*Records*.
## Begin
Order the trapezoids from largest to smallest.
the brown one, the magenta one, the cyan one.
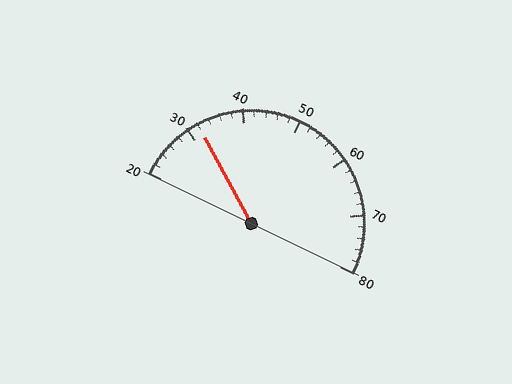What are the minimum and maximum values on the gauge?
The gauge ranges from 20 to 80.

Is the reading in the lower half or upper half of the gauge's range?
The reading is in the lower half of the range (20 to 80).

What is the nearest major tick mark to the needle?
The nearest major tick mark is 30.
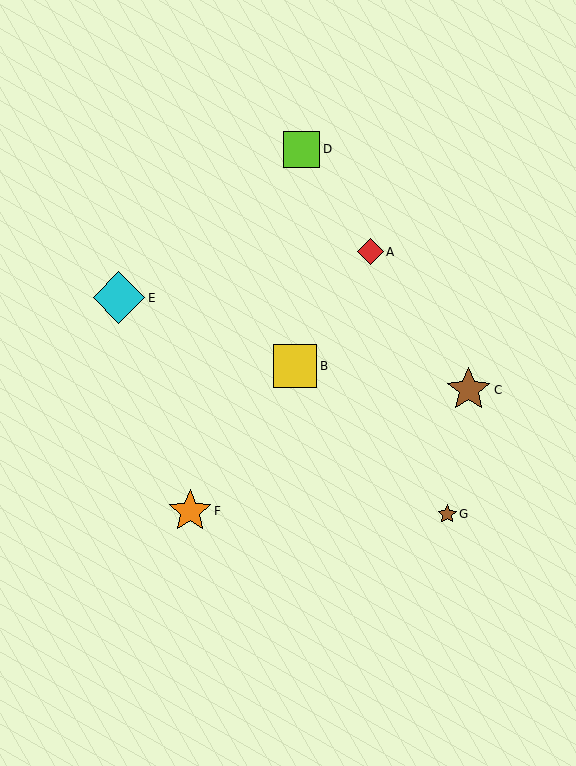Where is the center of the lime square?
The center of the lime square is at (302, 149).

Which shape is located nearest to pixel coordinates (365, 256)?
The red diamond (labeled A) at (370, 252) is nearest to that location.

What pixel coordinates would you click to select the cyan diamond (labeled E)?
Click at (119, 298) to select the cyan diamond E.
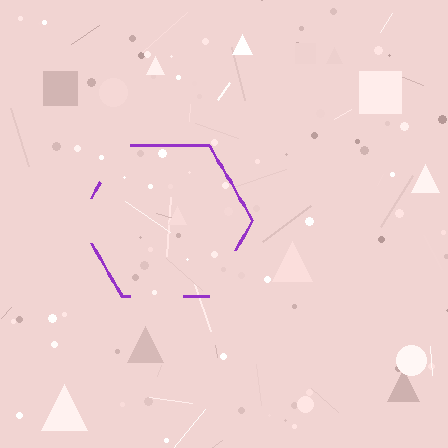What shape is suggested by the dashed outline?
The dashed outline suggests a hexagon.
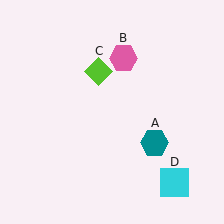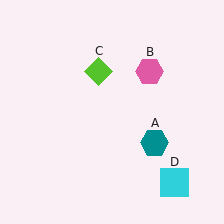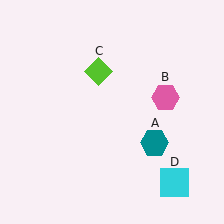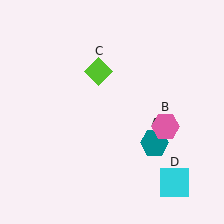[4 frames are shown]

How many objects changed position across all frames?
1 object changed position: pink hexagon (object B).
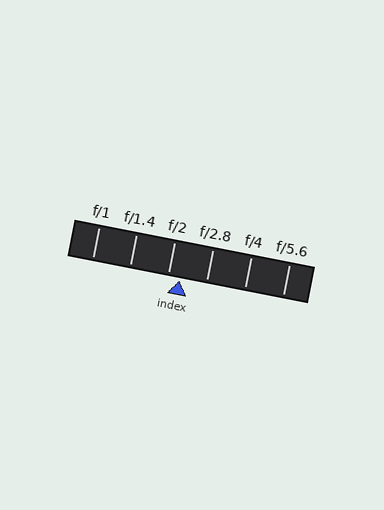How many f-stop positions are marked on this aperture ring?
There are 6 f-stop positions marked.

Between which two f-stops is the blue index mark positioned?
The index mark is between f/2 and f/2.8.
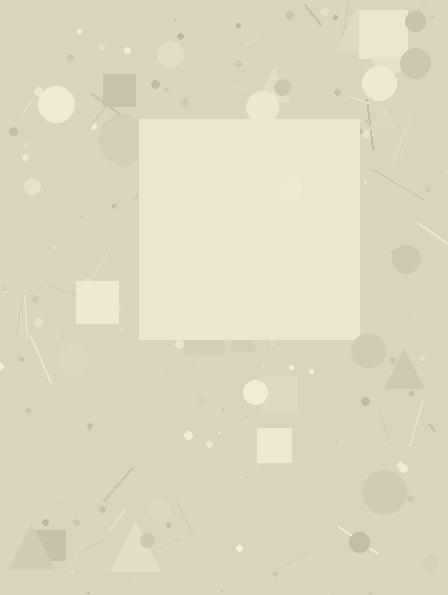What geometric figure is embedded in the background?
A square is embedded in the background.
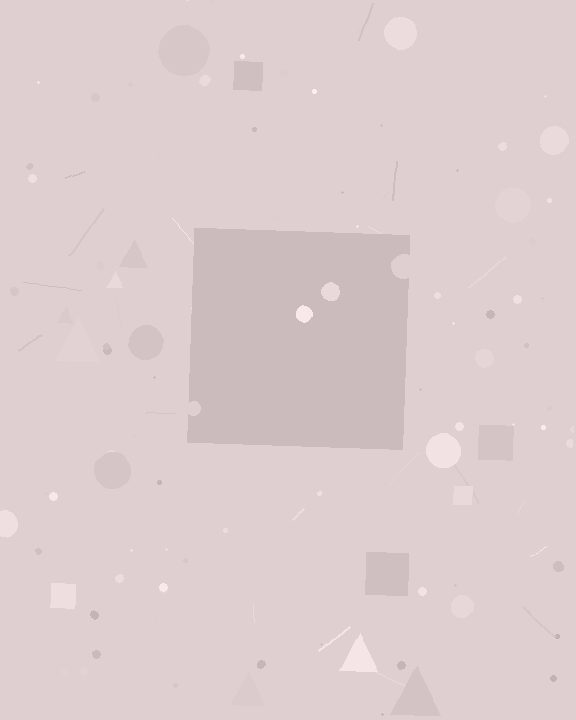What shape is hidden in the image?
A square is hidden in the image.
## End
Leave out the pictures, and give all the records again exactly.

Order the trapezoids from largest to smallest.
the brown one, the magenta one, the cyan one.
What are the minimum and maximum values on the gauge?
The gauge ranges from 20 to 80.

Is the reading in the lower half or upper half of the gauge's range?
The reading is in the lower half of the range (20 to 80).

What is the nearest major tick mark to the needle?
The nearest major tick mark is 30.
Where is the center of the lime square?
The center of the lime square is at (302, 149).

Which shape is located nearest to pixel coordinates (365, 256)?
The red diamond (labeled A) at (370, 252) is nearest to that location.

What pixel coordinates would you click to select the cyan diamond (labeled E)?
Click at (119, 298) to select the cyan diamond E.
What shape is suggested by the dashed outline?
The dashed outline suggests a hexagon.
[4 frames are shown]

How many objects changed position across all frames?
1 object changed position: pink hexagon (object B).
How many f-stop positions are marked on this aperture ring?
There are 6 f-stop positions marked.

Between which two f-stops is the blue index mark positioned?
The index mark is between f/2 and f/2.8.
What geometric figure is embedded in the background?
A square is embedded in the background.
What shape is hidden in the image?
A square is hidden in the image.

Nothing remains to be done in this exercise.